_Challenge_. Pictures in the listing should not be copied. Reproduce, word for word, each line from the one holding "What is at row 2, column 3?" through the final line.
________________
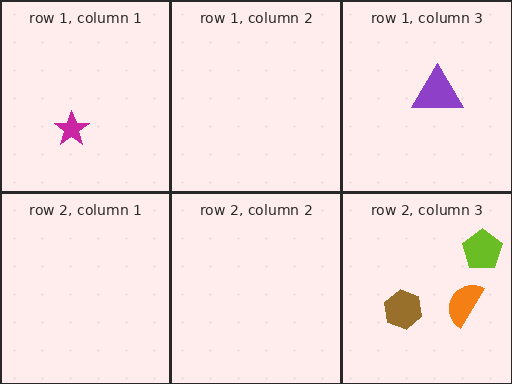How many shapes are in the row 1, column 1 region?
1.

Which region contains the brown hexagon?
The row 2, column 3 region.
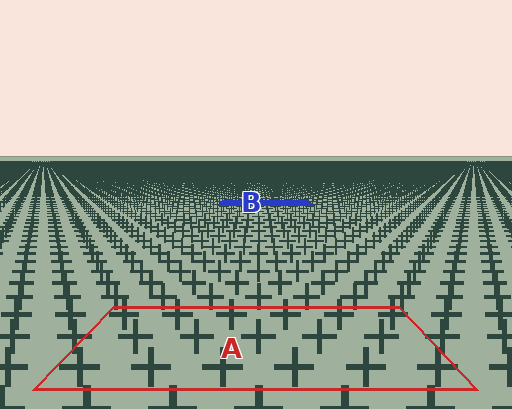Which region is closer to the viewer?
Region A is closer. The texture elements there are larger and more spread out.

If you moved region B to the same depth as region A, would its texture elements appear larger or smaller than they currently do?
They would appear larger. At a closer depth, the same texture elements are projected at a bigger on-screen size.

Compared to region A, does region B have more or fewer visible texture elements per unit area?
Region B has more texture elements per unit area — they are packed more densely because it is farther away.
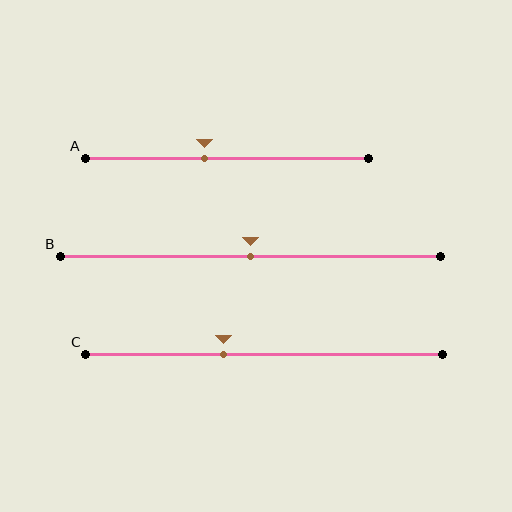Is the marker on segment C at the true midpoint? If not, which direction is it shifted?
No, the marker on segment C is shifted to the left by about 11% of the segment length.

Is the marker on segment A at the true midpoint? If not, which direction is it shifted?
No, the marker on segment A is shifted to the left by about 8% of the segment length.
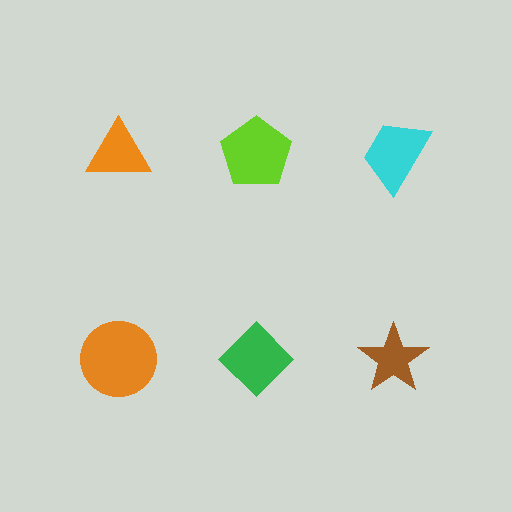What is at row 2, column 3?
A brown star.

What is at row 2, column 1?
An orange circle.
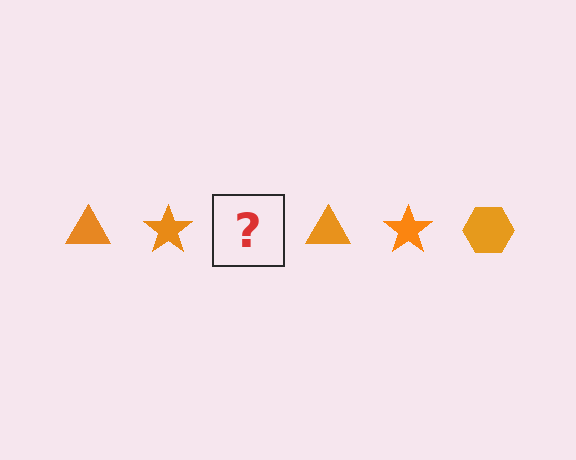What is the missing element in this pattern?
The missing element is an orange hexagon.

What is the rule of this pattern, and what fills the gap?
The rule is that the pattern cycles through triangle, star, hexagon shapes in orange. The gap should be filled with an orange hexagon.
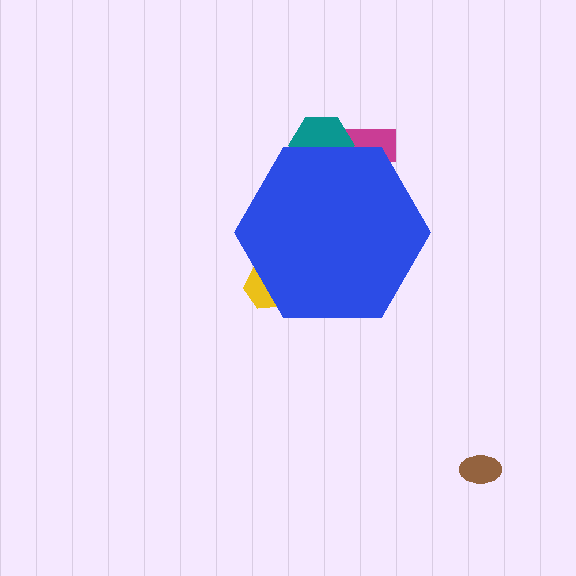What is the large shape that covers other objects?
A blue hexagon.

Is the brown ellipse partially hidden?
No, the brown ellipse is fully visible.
________________
_Expected answer_.
What is at row 2, column 3?
A brown star.

What is at row 2, column 1?
An orange circle.
What is the missing element in this pattern?
The missing element is an orange hexagon.

What is the rule of this pattern, and what fills the gap?
The rule is that the pattern cycles through triangle, star, hexagon shapes in orange. The gap should be filled with an orange hexagon.
What is the large shape that covers other objects?
A blue hexagon.

Is the brown ellipse partially hidden?
No, the brown ellipse is fully visible.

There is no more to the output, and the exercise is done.